Records about drawn shapes:

══════

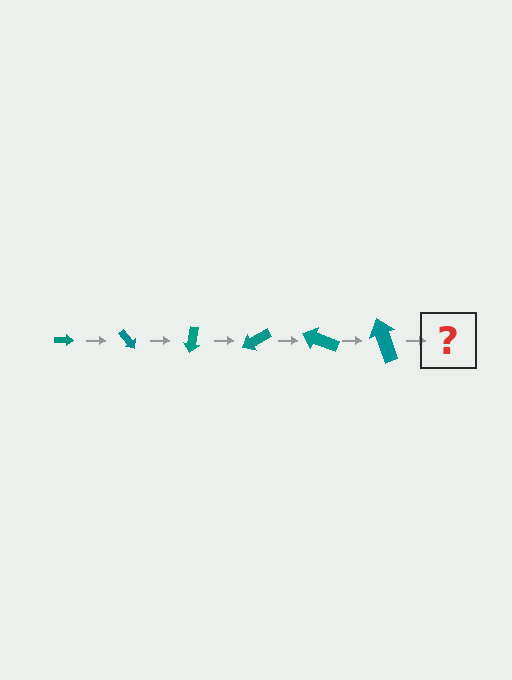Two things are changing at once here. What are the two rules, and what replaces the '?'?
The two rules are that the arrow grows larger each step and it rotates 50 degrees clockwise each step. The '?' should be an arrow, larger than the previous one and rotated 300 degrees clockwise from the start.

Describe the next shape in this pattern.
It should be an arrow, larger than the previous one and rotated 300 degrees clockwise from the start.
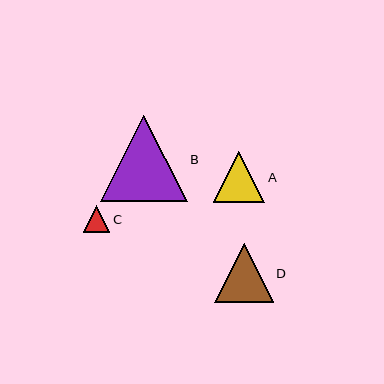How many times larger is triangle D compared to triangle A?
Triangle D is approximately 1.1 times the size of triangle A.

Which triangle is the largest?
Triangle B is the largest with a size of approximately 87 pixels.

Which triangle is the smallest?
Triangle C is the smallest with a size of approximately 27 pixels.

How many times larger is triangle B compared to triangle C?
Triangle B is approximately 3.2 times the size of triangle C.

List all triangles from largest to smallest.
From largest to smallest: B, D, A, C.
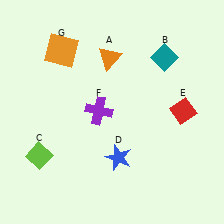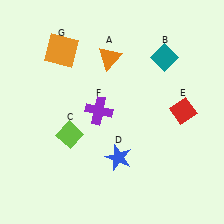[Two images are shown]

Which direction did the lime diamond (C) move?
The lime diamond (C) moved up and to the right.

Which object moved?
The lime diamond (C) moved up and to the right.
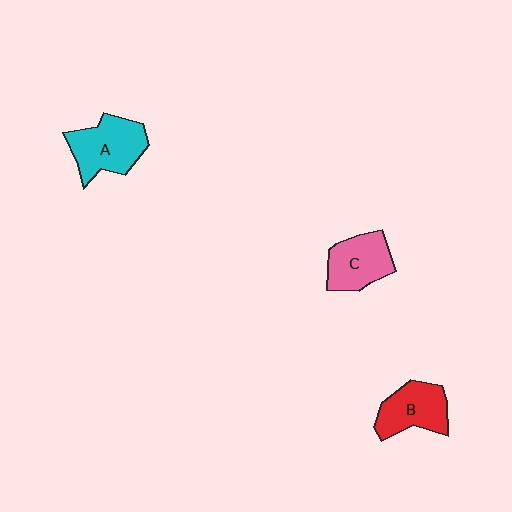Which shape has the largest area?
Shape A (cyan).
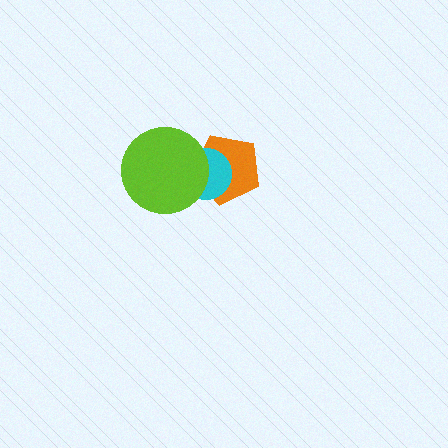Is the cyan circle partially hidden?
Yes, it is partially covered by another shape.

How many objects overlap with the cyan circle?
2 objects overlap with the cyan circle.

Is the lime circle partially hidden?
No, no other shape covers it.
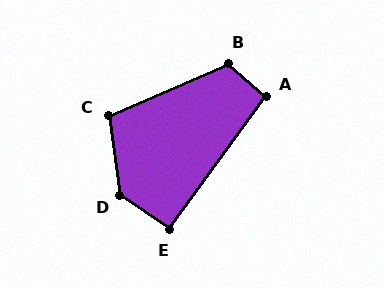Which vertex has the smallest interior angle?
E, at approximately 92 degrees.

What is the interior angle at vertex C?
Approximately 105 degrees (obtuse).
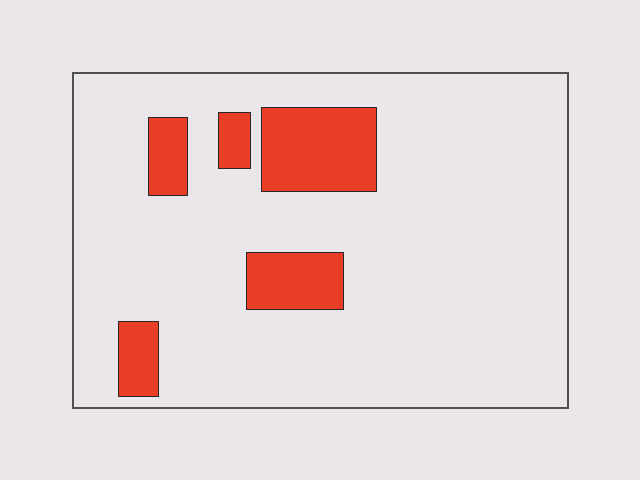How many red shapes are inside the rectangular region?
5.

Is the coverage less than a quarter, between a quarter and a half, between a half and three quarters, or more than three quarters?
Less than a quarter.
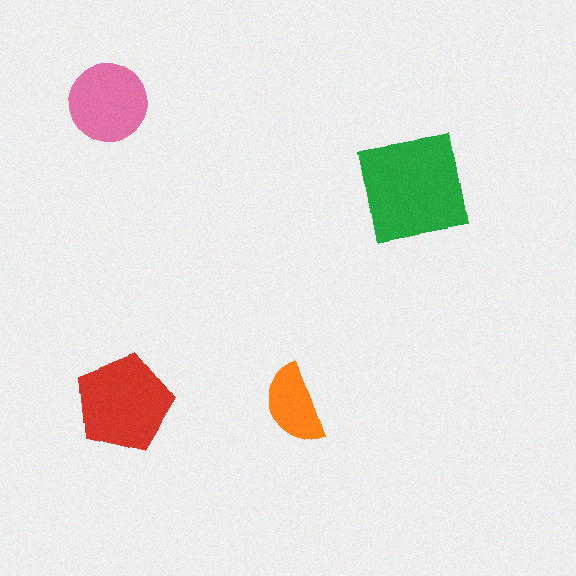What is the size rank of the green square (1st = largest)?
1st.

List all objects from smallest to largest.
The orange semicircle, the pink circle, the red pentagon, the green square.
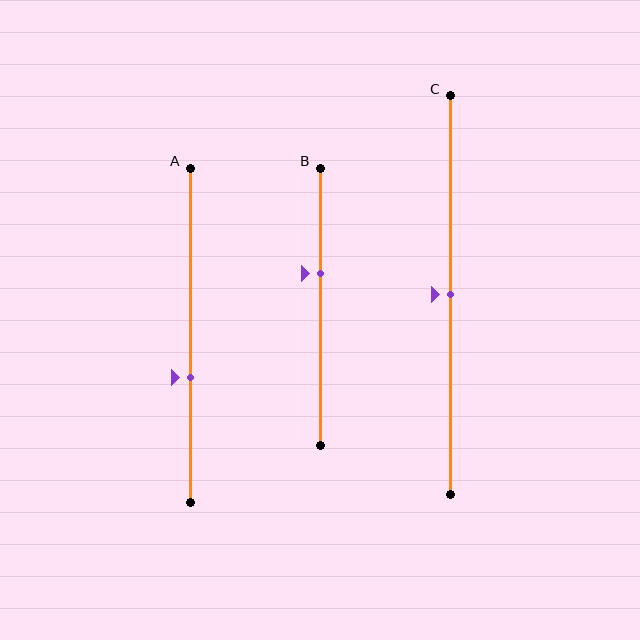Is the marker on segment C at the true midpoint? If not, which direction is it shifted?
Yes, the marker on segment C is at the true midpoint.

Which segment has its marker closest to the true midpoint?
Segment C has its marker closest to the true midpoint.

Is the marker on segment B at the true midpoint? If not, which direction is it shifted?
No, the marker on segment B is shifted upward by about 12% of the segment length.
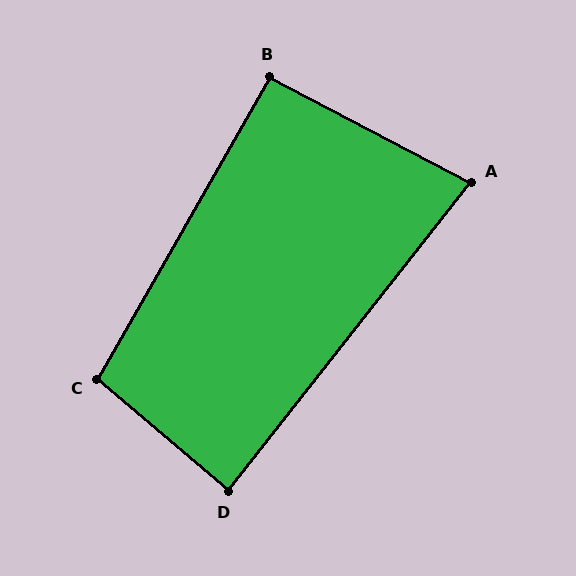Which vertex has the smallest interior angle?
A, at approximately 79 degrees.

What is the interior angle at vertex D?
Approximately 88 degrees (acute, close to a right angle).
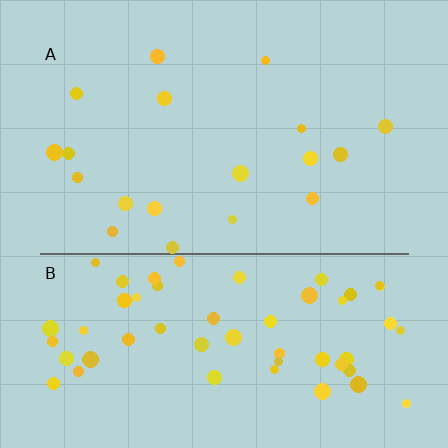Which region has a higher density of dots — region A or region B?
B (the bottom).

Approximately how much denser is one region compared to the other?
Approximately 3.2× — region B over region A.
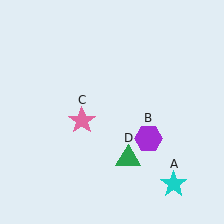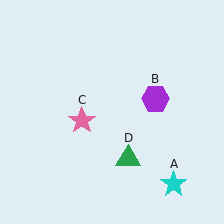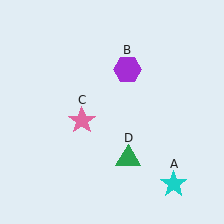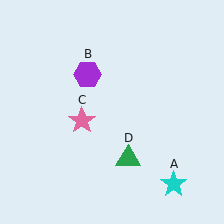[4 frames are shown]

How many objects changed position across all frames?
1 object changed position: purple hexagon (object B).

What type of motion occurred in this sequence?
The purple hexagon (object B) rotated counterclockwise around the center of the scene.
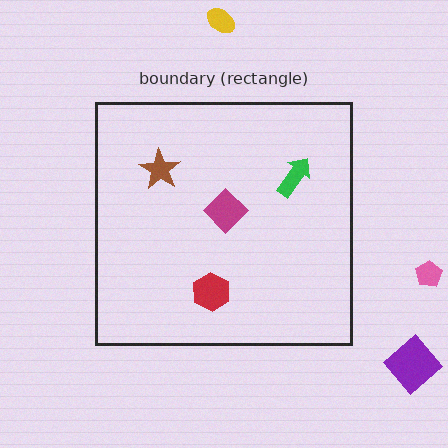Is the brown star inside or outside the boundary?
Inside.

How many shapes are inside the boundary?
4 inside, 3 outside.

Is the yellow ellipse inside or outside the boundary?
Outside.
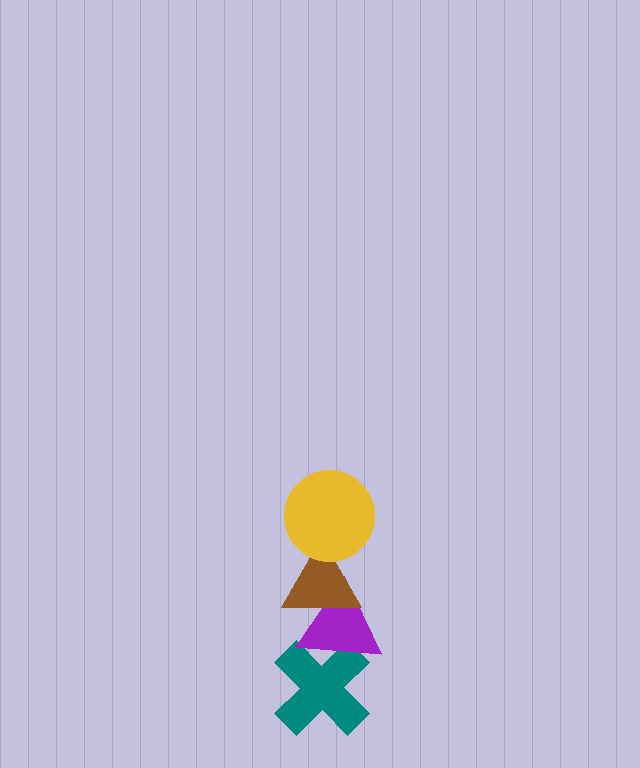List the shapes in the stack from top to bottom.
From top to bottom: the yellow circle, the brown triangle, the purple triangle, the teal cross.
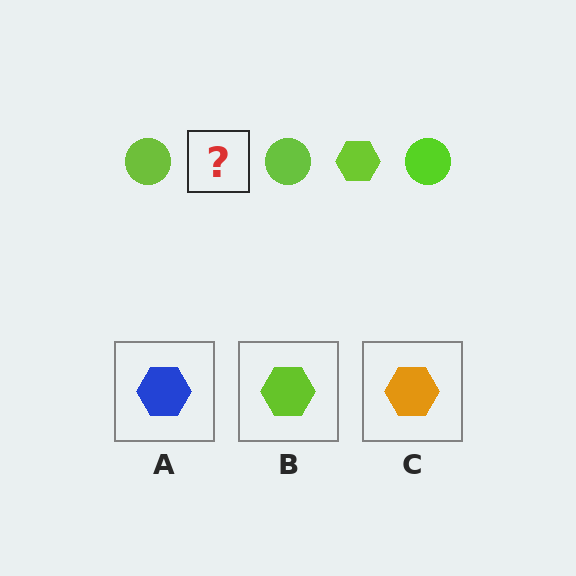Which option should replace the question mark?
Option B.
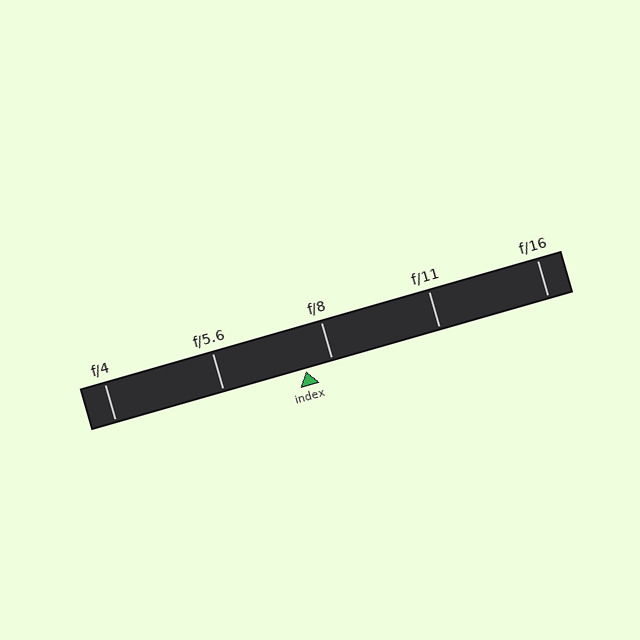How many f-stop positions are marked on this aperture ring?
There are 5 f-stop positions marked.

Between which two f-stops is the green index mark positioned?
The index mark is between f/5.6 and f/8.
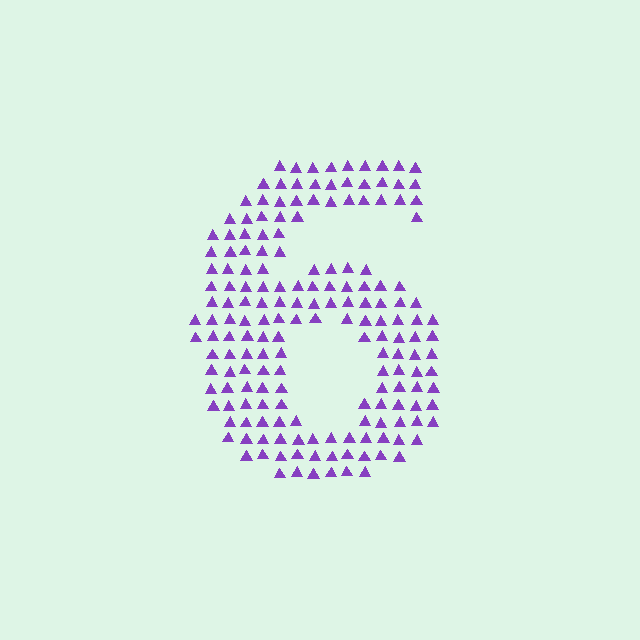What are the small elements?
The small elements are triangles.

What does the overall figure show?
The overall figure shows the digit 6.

══════

STATED GOAL: Images in the records should not be copied. Repeat all the rest exactly.

TASK RESPONSE:
Two things are changing at once here. What are the two rules, and what replaces the '?'?
The two rules are that the arrow grows larger each step and it rotates 50 degrees clockwise each step. The '?' should be an arrow, larger than the previous one and rotated 300 degrees clockwise from the start.

Describe the next shape in this pattern.
It should be an arrow, larger than the previous one and rotated 300 degrees clockwise from the start.
How many times larger is triangle D compared to triangle A?
Triangle D is approximately 1.1 times the size of triangle A.

Which triangle is the largest?
Triangle B is the largest with a size of approximately 87 pixels.

Which triangle is the smallest?
Triangle C is the smallest with a size of approximately 27 pixels.

How many times larger is triangle B compared to triangle C?
Triangle B is approximately 3.2 times the size of triangle C.

List all triangles from largest to smallest.
From largest to smallest: B, D, A, C.
[Two images are shown]

Which direction did the lime diamond (C) move?
The lime diamond (C) moved up and to the right.

Which object moved?
The lime diamond (C) moved up and to the right.
Which shape has the largest area?
Shape A (cyan).
Is the cyan circle partially hidden?
Yes, it is partially covered by another shape.

How many objects overlap with the cyan circle?
2 objects overlap with the cyan circle.

Is the lime circle partially hidden?
No, no other shape covers it.
Which vertex has the smallest interior angle?
E, at approximately 92 degrees.

What is the interior angle at vertex C?
Approximately 105 degrees (obtuse).
How many red shapes are inside the rectangular region?
5.

Is the coverage less than a quarter, between a quarter and a half, between a half and three quarters, or more than three quarters?
Less than a quarter.
What is the size rank of the green square (1st = largest)?
1st.

List all objects from smallest to largest.
The orange semicircle, the pink circle, the red pentagon, the green square.
Is the marker on segment C at the true midpoint? If not, which direction is it shifted?
Yes, the marker on segment C is at the true midpoint.

Which segment has its marker closest to the true midpoint?
Segment C has its marker closest to the true midpoint.

Is the marker on segment B at the true midpoint? If not, which direction is it shifted?
No, the marker on segment B is shifted upward by about 12% of the segment length.
Which vertex has the smallest interior angle?
A, at approximately 79 degrees.

What is the interior angle at vertex D?
Approximately 88 degrees (acute, close to a right angle).
Which region has a higher density of dots — region A or region B?
B (the bottom).

Approximately how much denser is one region compared to the other?
Approximately 3.2× — region B over region A.
[4 frames are shown]

How many objects changed position across all frames?
1 object changed position: purple hexagon (object B).

What type of motion occurred in this sequence?
The purple hexagon (object B) rotated counterclockwise around the center of the scene.
Is the brown star inside or outside the boundary?
Inside.

How many shapes are inside the boundary?
4 inside, 3 outside.

Is the yellow ellipse inside or outside the boundary?
Outside.
List the shapes in the stack from top to bottom.
From top to bottom: the yellow circle, the brown triangle, the purple triangle, the teal cross.
Which option should replace the question mark?
Option B.
How many f-stop positions are marked on this aperture ring?
There are 5 f-stop positions marked.

Between which two f-stops is the green index mark positioned?
The index mark is between f/5.6 and f/8.
What are the small elements?
The small elements are triangles.

What does the overall figure show?
The overall figure shows the digit 6.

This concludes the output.